*** Data supplied ***

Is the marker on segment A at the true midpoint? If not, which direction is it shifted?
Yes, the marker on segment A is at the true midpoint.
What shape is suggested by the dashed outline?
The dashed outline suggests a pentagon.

***
*** Data supplied ***

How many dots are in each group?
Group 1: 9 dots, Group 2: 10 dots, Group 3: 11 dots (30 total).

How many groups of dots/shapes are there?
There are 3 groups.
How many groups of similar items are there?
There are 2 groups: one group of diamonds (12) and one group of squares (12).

***
*** Data supplied ***

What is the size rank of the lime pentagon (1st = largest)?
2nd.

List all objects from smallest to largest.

***

» **Job**:
In the listing above, locate the line containing "What is the" and the line containing "List all objects from smallest to largest.". Transcribe those two lines and everything between them, exactly as written.

» **Exercise result**:
What is the size rank of the lime pentagon (1st = largest)?
2nd.

List all objects from smallest to largest.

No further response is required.